▸ Aim: Copy the records below exactly, leaving out every picture.

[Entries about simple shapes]
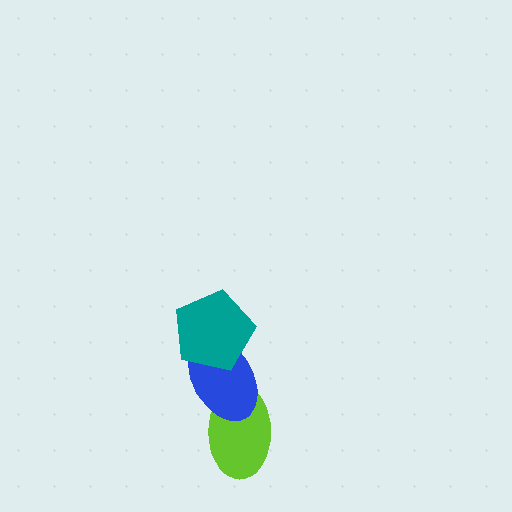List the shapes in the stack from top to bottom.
From top to bottom: the teal pentagon, the blue ellipse, the lime ellipse.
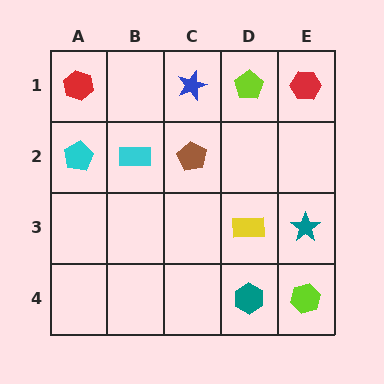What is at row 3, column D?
A yellow rectangle.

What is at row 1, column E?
A red hexagon.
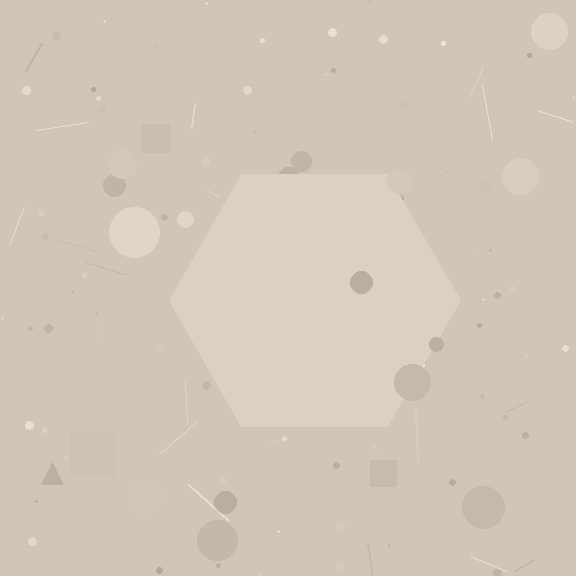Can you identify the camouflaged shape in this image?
The camouflaged shape is a hexagon.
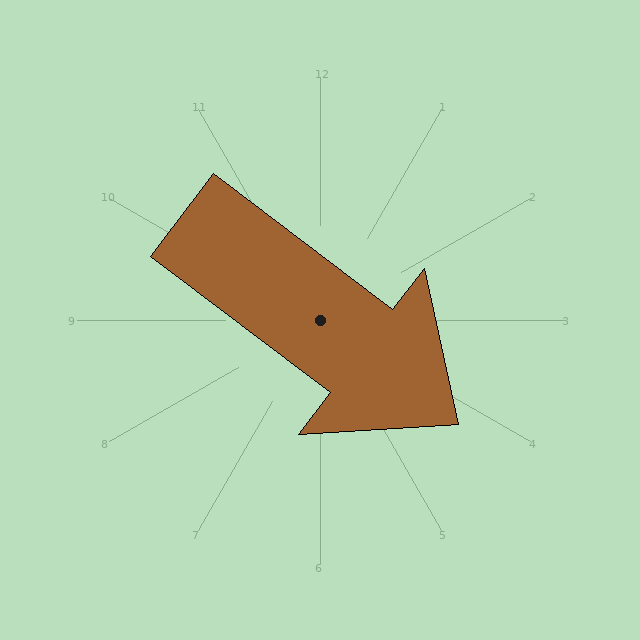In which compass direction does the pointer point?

▸ Complete output:
List the shapes in the stack from top to bottom.
From top to bottom: the teal pentagon, the blue ellipse, the lime ellipse.
What is at row 3, column D?
A yellow rectangle.

What is at row 1, column E?
A red hexagon.
Can you identify the camouflaged shape in this image?
The camouflaged shape is a hexagon.
In which compass direction does the pointer point?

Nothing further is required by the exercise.